* What needs to be done: All of the listing below must be repeated word for word. Pictures are the only thing to omit.

[Data records]
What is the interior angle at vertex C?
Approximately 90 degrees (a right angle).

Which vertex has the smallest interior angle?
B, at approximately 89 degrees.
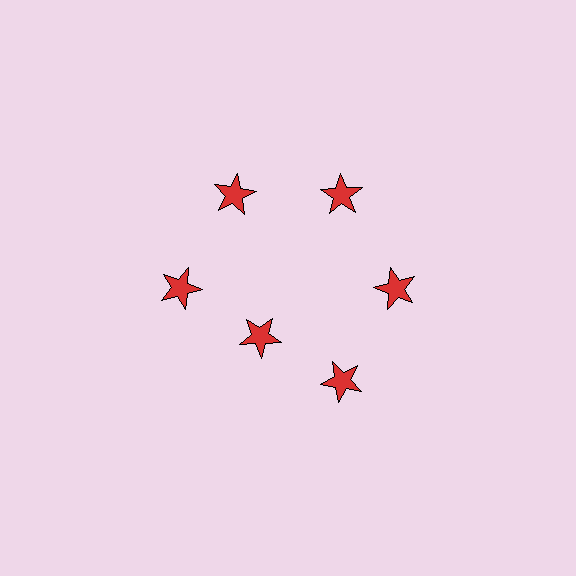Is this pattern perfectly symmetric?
No. The 6 red stars are arranged in a ring, but one element near the 7 o'clock position is pulled inward toward the center, breaking the 6-fold rotational symmetry.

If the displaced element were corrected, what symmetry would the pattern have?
It would have 6-fold rotational symmetry — the pattern would map onto itself every 60 degrees.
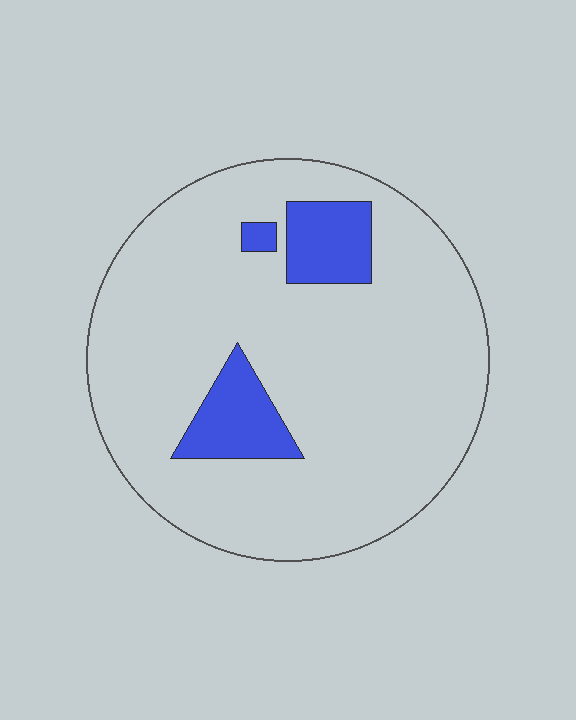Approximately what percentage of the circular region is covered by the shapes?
Approximately 15%.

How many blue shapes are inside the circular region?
3.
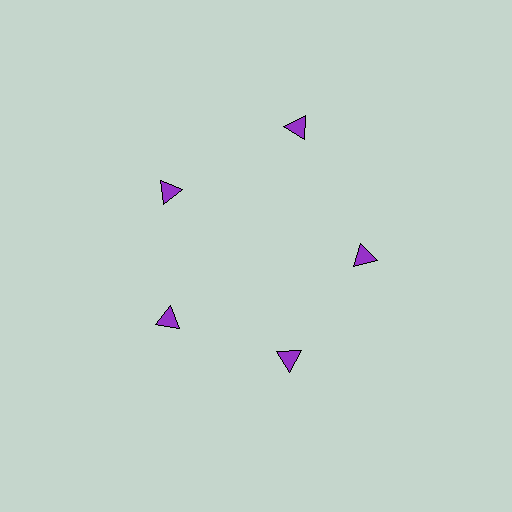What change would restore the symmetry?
The symmetry would be restored by moving it inward, back onto the ring so that all 5 triangles sit at equal angles and equal distance from the center.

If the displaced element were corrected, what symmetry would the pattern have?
It would have 5-fold rotational symmetry — the pattern would map onto itself every 72 degrees.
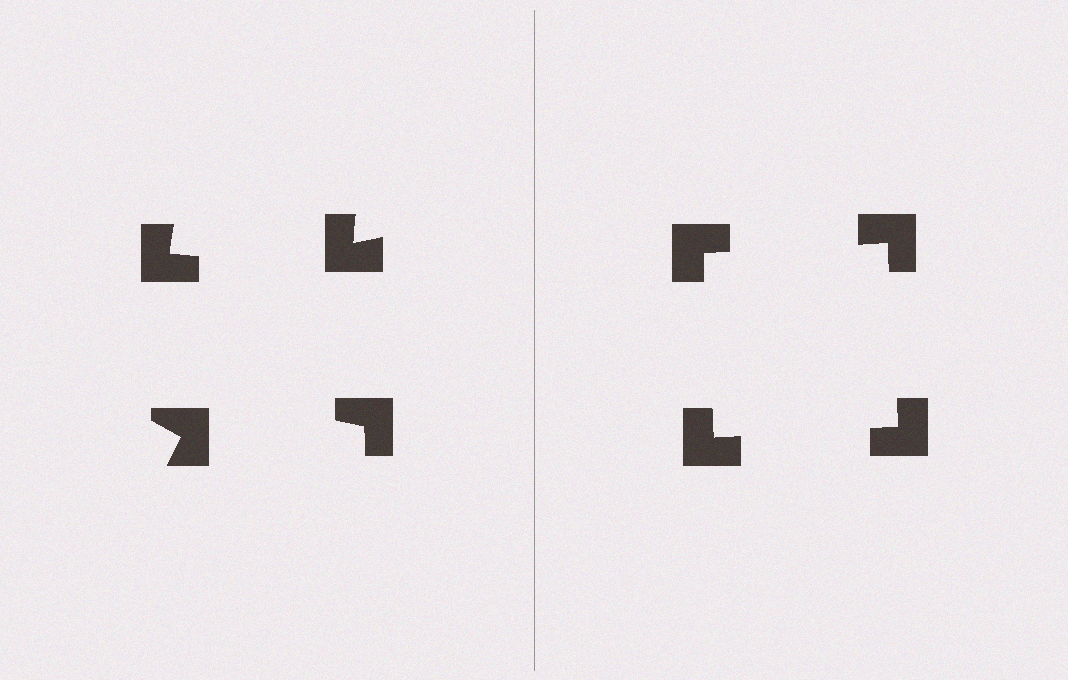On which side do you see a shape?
An illusory square appears on the right side. On the left side the wedge cuts are rotated, so no coherent shape forms.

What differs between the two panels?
The notched squares are positioned identically on both sides; only the wedge orientations differ. On the right they align to a square; on the left they are misaligned.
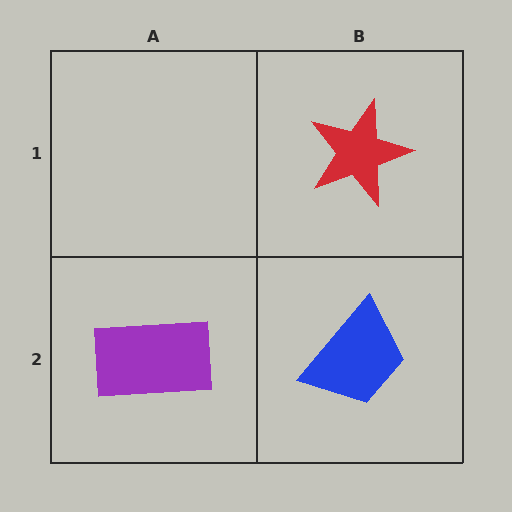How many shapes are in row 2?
2 shapes.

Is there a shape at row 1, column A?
No, that cell is empty.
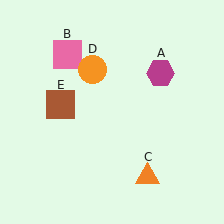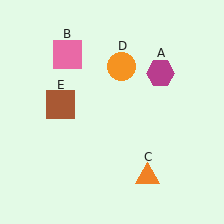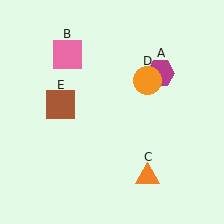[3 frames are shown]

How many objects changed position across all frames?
1 object changed position: orange circle (object D).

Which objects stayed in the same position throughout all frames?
Magenta hexagon (object A) and pink square (object B) and orange triangle (object C) and brown square (object E) remained stationary.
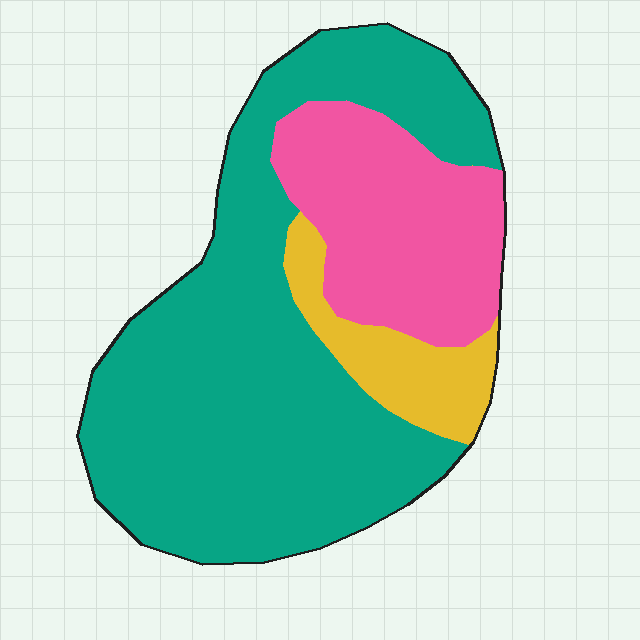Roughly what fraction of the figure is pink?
Pink covers about 25% of the figure.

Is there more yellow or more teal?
Teal.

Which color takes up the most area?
Teal, at roughly 65%.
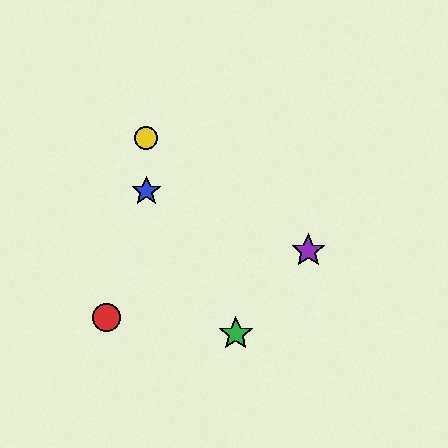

* Complete answer:
What is the interior angle at vertex C?
Approximately 90 degrees (a right angle).

Which vertex has the smallest interior angle?
B, at approximately 89 degrees.
Is this pattern perfectly symmetric?
No. The 6 red stars are arranged in a ring, but one element near the 7 o'clock position is pulled inward toward the center, breaking the 6-fold rotational symmetry.

If the displaced element were corrected, what symmetry would the pattern have?
It would have 6-fold rotational symmetry — the pattern would map onto itself every 60 degrees.
Approximately what percentage of the circular region is covered by the shapes?
Approximately 15%.

How many blue shapes are inside the circular region?
3.
What change would restore the symmetry?
The symmetry would be restored by moving it inward, back onto the ring so that all 5 triangles sit at equal angles and equal distance from the center.

If the displaced element were corrected, what symmetry would the pattern have?
It would have 5-fold rotational symmetry — the pattern would map onto itself every 72 degrees.
On which side do you see a shape?
An illusory square appears on the right side. On the left side the wedge cuts are rotated, so no coherent shape forms.

What differs between the two panels?
The notched squares are positioned identically on both sides; only the wedge orientations differ. On the right they align to a square; on the left they are misaligned.
How many shapes are in row 2?
2 shapes.

Is there a shape at row 1, column A?
No, that cell is empty.
[3 frames are shown]

How many objects changed position across all frames?
1 object changed position: orange circle (object D).

Which objects stayed in the same position throughout all frames?
Magenta hexagon (object A) and pink square (object B) and orange triangle (object C) and brown square (object E) remained stationary.
Roughly what fraction of the figure is pink?
Pink covers about 25% of the figure.

Is there more yellow or more teal?
Teal.

Which color takes up the most area?
Teal, at roughly 65%.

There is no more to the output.